• [Work to complete]: An exact reproduction of the records is required, with all images left out.

• [Records for the exercise]:
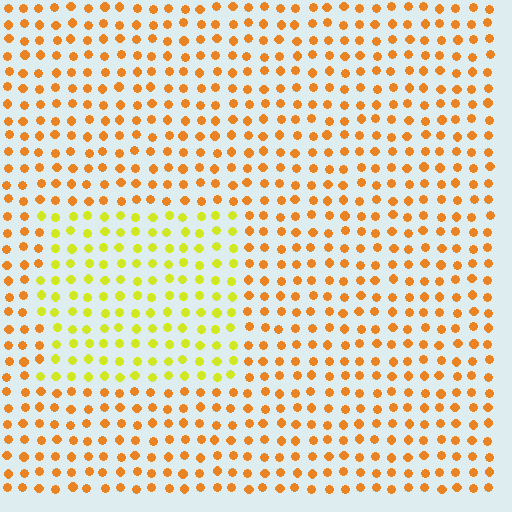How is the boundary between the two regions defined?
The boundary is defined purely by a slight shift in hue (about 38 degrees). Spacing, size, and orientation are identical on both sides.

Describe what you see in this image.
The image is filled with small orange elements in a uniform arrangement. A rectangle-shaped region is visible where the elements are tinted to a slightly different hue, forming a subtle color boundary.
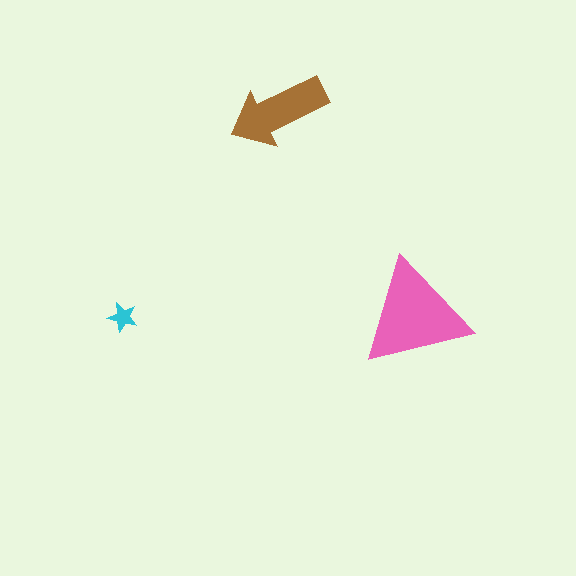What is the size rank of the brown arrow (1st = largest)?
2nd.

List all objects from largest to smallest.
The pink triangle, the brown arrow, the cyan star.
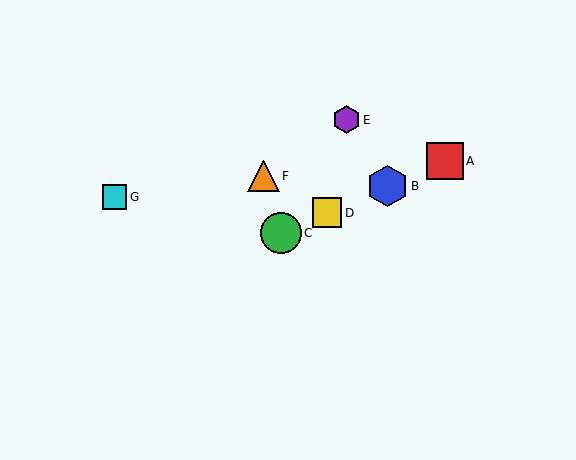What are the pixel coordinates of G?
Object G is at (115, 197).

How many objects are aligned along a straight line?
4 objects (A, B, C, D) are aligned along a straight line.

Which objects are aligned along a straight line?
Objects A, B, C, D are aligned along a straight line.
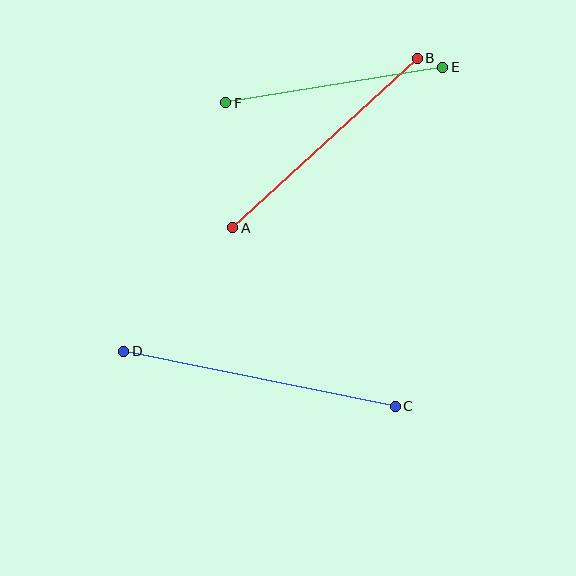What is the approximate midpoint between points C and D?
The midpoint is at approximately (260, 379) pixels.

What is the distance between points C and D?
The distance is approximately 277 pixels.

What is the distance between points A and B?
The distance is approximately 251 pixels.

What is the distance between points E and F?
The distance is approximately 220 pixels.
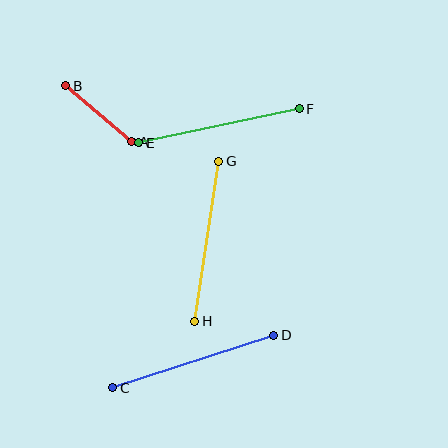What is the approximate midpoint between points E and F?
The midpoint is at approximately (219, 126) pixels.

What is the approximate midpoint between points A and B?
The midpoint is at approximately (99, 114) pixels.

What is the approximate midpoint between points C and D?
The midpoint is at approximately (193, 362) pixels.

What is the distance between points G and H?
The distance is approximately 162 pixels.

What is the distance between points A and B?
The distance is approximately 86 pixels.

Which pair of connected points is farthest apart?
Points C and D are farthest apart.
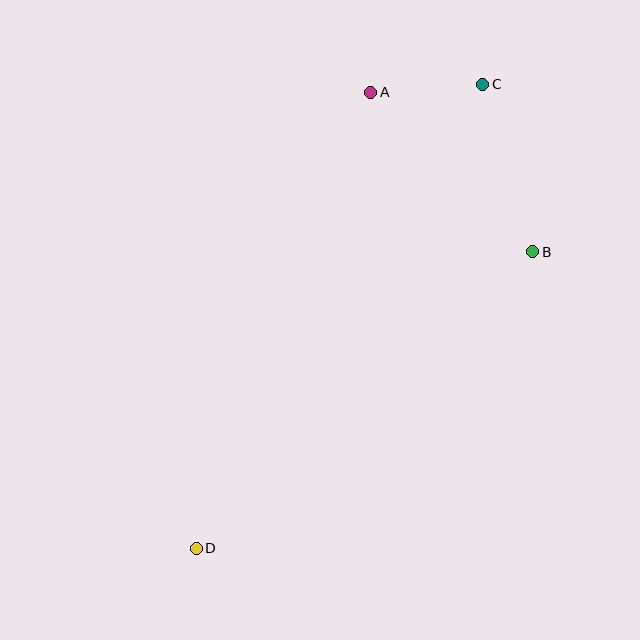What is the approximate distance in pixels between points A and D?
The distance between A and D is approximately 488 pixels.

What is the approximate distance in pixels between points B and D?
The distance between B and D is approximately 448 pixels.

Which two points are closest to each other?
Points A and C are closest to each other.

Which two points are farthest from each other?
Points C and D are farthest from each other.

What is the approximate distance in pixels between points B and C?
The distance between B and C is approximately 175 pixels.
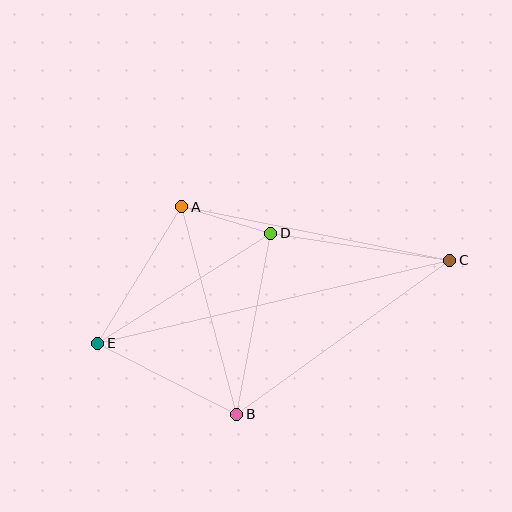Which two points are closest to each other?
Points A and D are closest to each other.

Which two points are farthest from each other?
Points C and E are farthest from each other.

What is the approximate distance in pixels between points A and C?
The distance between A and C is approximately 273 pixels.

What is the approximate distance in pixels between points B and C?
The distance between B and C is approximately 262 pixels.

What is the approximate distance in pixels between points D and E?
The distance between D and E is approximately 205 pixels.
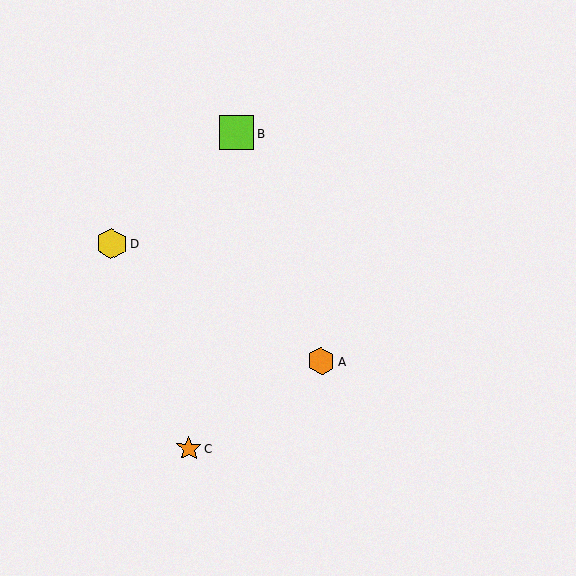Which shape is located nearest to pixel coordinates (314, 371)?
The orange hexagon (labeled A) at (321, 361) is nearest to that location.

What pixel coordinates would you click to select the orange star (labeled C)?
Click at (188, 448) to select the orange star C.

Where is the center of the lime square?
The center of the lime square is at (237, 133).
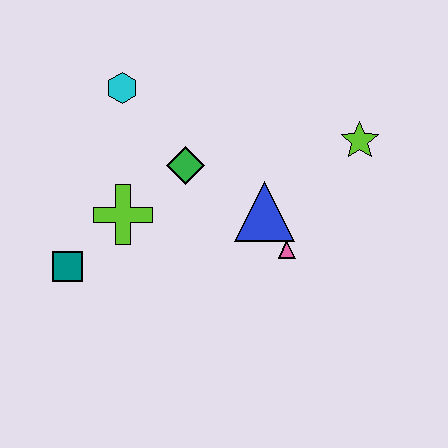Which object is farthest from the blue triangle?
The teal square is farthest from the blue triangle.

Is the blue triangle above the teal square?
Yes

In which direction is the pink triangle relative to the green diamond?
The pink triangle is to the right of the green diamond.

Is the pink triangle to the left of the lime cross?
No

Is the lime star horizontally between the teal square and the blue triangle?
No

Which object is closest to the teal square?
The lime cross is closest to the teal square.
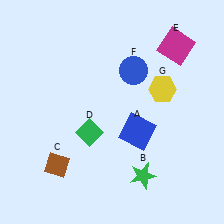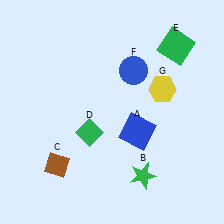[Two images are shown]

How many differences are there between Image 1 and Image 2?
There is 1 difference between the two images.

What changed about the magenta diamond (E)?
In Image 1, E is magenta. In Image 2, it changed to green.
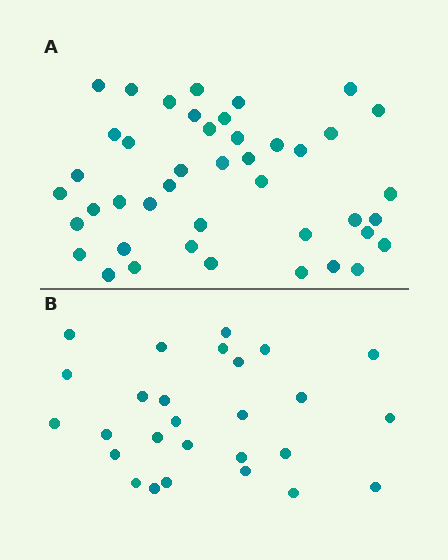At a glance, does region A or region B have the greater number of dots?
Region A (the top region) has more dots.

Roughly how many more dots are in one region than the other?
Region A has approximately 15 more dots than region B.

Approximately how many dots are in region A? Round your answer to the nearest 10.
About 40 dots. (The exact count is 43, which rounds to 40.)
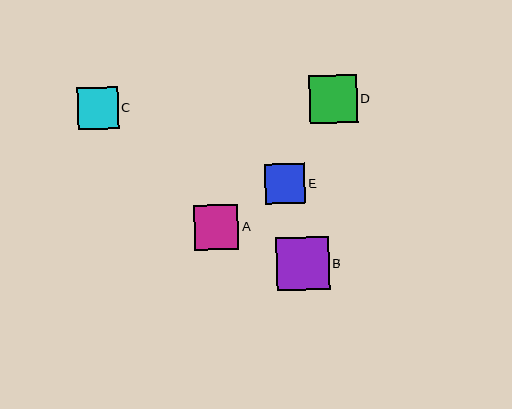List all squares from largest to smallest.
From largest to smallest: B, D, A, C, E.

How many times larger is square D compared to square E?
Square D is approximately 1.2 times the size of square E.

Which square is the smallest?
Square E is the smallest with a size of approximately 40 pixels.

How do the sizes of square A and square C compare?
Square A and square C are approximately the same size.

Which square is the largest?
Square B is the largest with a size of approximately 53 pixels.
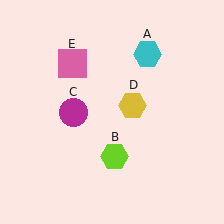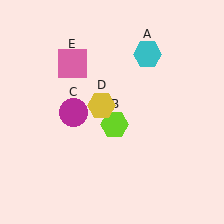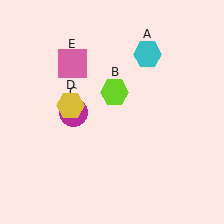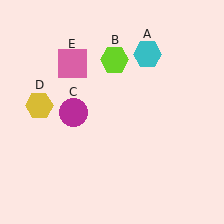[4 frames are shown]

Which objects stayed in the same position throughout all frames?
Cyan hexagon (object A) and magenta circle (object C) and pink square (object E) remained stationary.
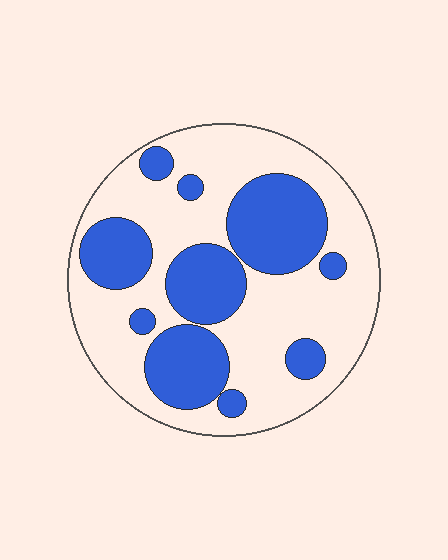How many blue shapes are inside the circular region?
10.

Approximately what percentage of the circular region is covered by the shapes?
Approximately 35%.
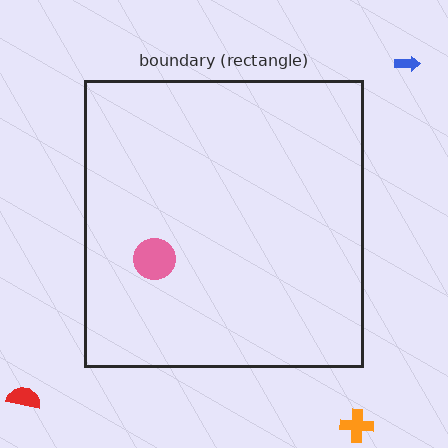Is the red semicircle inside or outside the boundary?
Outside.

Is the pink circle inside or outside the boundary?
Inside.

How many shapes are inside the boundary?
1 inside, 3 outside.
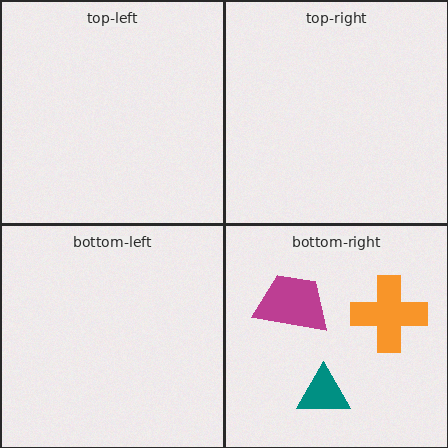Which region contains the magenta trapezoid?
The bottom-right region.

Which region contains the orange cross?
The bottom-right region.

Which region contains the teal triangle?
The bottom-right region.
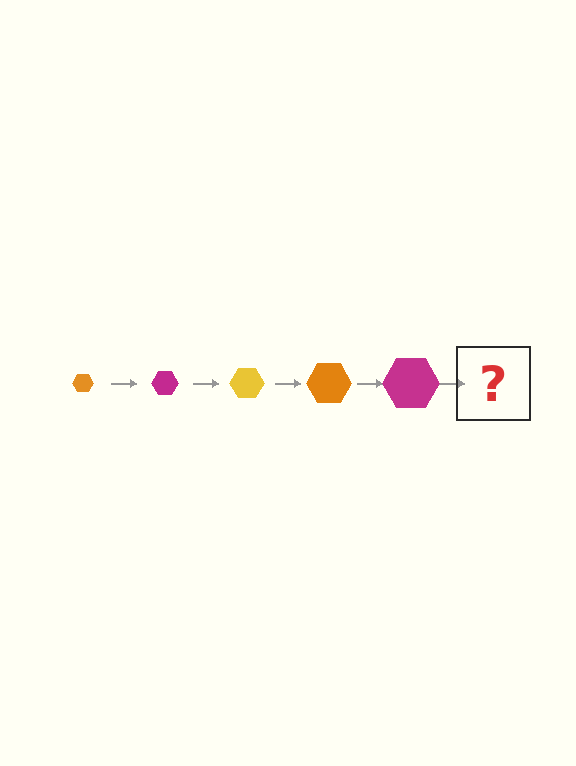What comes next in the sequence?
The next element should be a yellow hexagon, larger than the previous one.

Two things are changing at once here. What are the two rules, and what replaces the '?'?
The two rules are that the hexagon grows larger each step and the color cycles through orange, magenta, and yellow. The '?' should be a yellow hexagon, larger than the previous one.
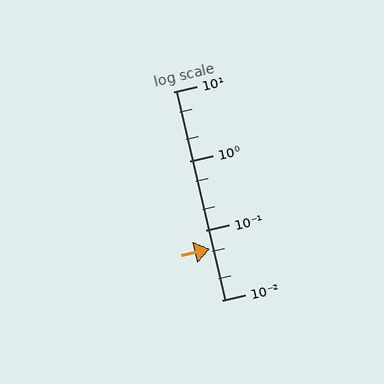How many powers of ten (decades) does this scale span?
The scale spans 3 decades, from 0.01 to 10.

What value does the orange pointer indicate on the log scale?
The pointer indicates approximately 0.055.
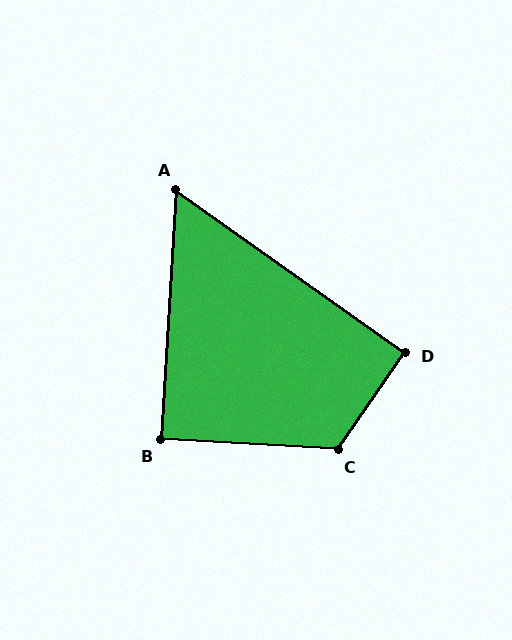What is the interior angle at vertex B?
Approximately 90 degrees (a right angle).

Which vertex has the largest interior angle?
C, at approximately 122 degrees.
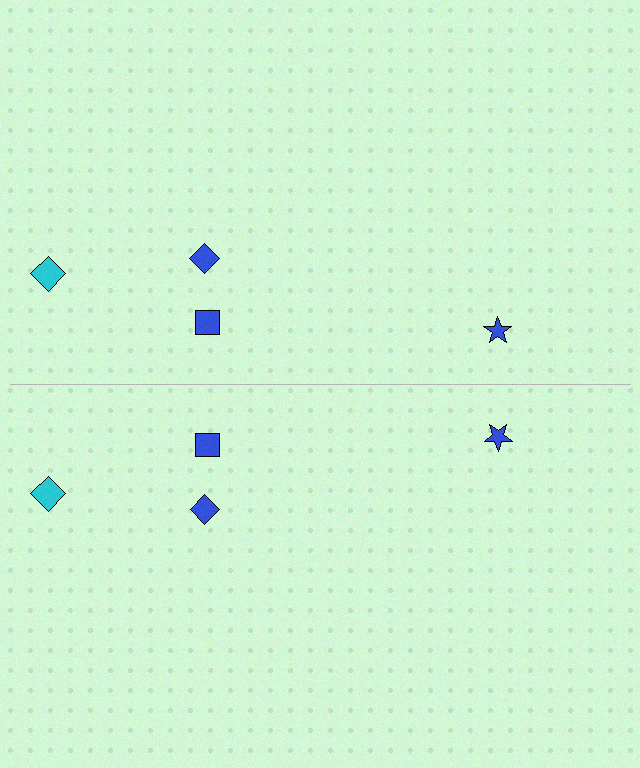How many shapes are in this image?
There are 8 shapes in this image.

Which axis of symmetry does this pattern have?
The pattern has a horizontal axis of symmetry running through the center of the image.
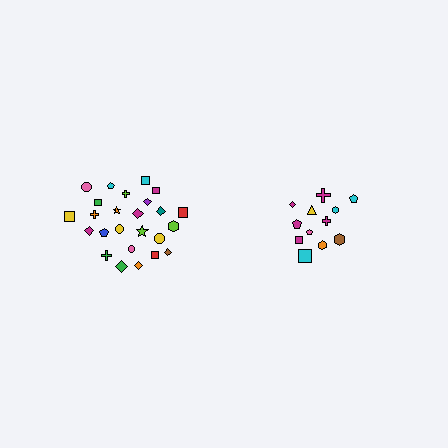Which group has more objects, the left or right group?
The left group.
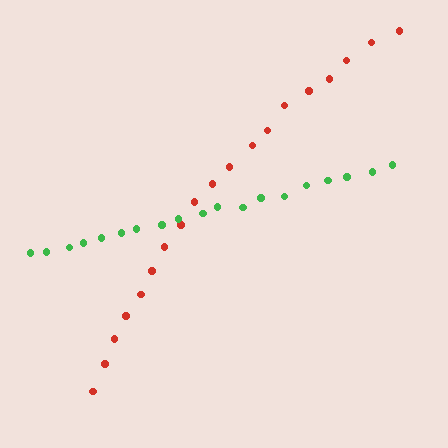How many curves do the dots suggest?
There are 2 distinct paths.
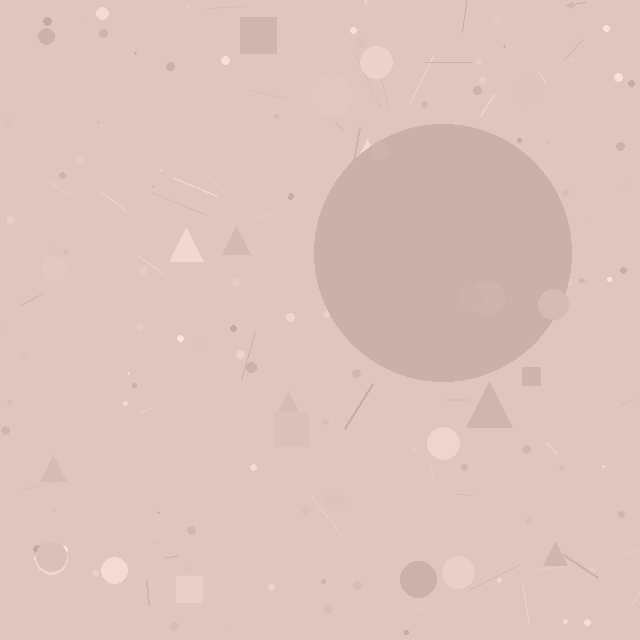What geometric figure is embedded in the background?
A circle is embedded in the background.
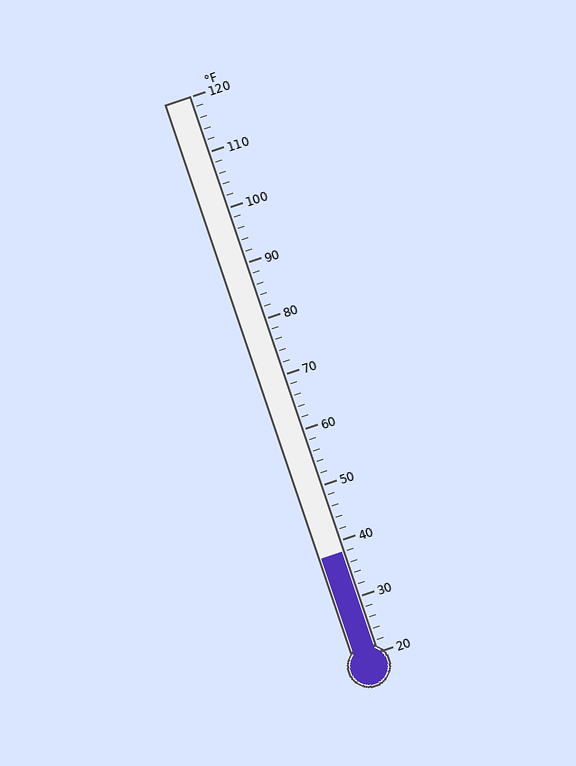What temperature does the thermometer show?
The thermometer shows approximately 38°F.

• [Complete answer]:
How is the boundary between the two regions defined?
The boundary is defined purely by a slight shift in hue (about 38 degrees). Spacing, size, and orientation are identical on both sides.

Describe what you see in this image.
The image is filled with small orange elements in a uniform arrangement. A rectangle-shaped region is visible where the elements are tinted to a slightly different hue, forming a subtle color boundary.
What is the size rank of the brown arrow (1st = largest)?
2nd.

List all objects from largest to smallest.
The pink triangle, the brown arrow, the cyan star.
What are the pixel coordinates of G?
Object G is at (115, 197).

How many objects are aligned along a straight line?
4 objects (A, B, C, D) are aligned along a straight line.

Which objects are aligned along a straight line?
Objects A, B, C, D are aligned along a straight line.
What is the approximate midpoint between points C and D?
The midpoint is at approximately (260, 379) pixels.

What is the distance between points C and D?
The distance is approximately 277 pixels.

What is the distance between points A and B?
The distance is approximately 251 pixels.

What is the distance between points E and F?
The distance is approximately 220 pixels.
What is the approximate midpoint between points E and F?
The midpoint is at approximately (219, 126) pixels.

What is the approximate midpoint between points A and B?
The midpoint is at approximately (99, 114) pixels.

What is the approximate midpoint between points C and D?
The midpoint is at approximately (193, 362) pixels.

What is the distance between points G and H?
The distance is approximately 162 pixels.

What is the distance between points A and B?
The distance is approximately 86 pixels.

Which pair of connected points is farthest apart?
Points C and D are farthest apart.
What is the approximate distance in pixels between points A and D?
The distance between A and D is approximately 488 pixels.

What is the approximate distance in pixels between points B and D?
The distance between B and D is approximately 448 pixels.

Which two points are closest to each other?
Points A and C are closest to each other.

Which two points are farthest from each other?
Points C and D are farthest from each other.

What is the approximate distance in pixels between points B and C?
The distance between B and C is approximately 175 pixels.
Which two points are closest to each other?
Points A and D are closest to each other.

Which two points are farthest from each other?
Points C and E are farthest from each other.

What is the approximate distance in pixels between points A and C?
The distance between A and C is approximately 273 pixels.

What is the approximate distance in pixels between points B and C?
The distance between B and C is approximately 262 pixels.

What is the approximate distance in pixels between points D and E?
The distance between D and E is approximately 205 pixels.
Which shape is located nearest to pixel coordinates (314, 371)?
The orange hexagon (labeled A) at (321, 361) is nearest to that location.

What pixel coordinates would you click to select the orange star (labeled C)?
Click at (188, 448) to select the orange star C.

Where is the center of the lime square?
The center of the lime square is at (237, 133).
Which object is farthest from the blue triangle?
The teal square is farthest from the blue triangle.

Is the blue triangle above the teal square?
Yes

In which direction is the pink triangle relative to the green diamond?
The pink triangle is to the right of the green diamond.

Is the pink triangle to the left of the lime cross?
No

Is the lime star horizontally between the teal square and the blue triangle?
No

Which object is closest to the teal square?
The lime cross is closest to the teal square.
[Two images are shown]

How many differences are there between Image 1 and Image 2?
There is 1 difference between the two images.

What changed about the magenta diamond (E)?
In Image 1, E is magenta. In Image 2, it changed to green.
At a glance, does region A or region B have the greater number of dots?
Region A (the top region) has more dots.

Roughly how many more dots are in one region than the other?
Region A has approximately 15 more dots than region B.

Approximately how many dots are in region A? Round your answer to the nearest 10.
About 40 dots. (The exact count is 43, which rounds to 40.)
List all squares from largest to smallest.
From largest to smallest: B, D, A, C, E.

How many times larger is square D compared to square E?
Square D is approximately 1.2 times the size of square E.

Which square is the smallest?
Square E is the smallest with a size of approximately 40 pixels.

How do the sizes of square A and square C compare?
Square A and square C are approximately the same size.

Which square is the largest?
Square B is the largest with a size of approximately 53 pixels.
[4 frames are shown]

Which objects stayed in the same position throughout all frames?
Cyan hexagon (object A) and magenta circle (object C) and pink square (object E) remained stationary.
How many blue shapes are inside the circular region?
10.

Approximately what percentage of the circular region is covered by the shapes?
Approximately 35%.
Is the red semicircle inside or outside the boundary?
Outside.

Is the pink circle inside or outside the boundary?
Inside.

How many shapes are inside the boundary?
1 inside, 3 outside.
Which region contains the magenta trapezoid?
The bottom-right region.

Which region contains the orange cross?
The bottom-right region.

Which region contains the teal triangle?
The bottom-right region.
What comes next in the sequence?
The next element should be a yellow hexagon, larger than the previous one.

Two things are changing at once here. What are the two rules, and what replaces the '?'?
The two rules are that the hexagon grows larger each step and the color cycles through orange, magenta, and yellow. The '?' should be a yellow hexagon, larger than the previous one.
How many powers of ten (decades) does this scale span?
The scale spans 3 decades, from 0.01 to 10.

What value does the orange pointer indicate on the log scale?
The pointer indicates approximately 0.055.
What is the interior angle at vertex B?
Approximately 90 degrees (a right angle).

Which vertex has the largest interior angle?
C, at approximately 122 degrees.
How many shapes are in this image?
There are 8 shapes in this image.

Which axis of symmetry does this pattern have?
The pattern has a horizontal axis of symmetry running through the center of the image.
Which group has more objects, the left or right group?
The left group.
How many curves do the dots suggest?
There are 2 distinct paths.
What geometric figure is embedded in the background?
A circle is embedded in the background.
What temperature does the thermometer show?
The thermometer shows approximately 38°F.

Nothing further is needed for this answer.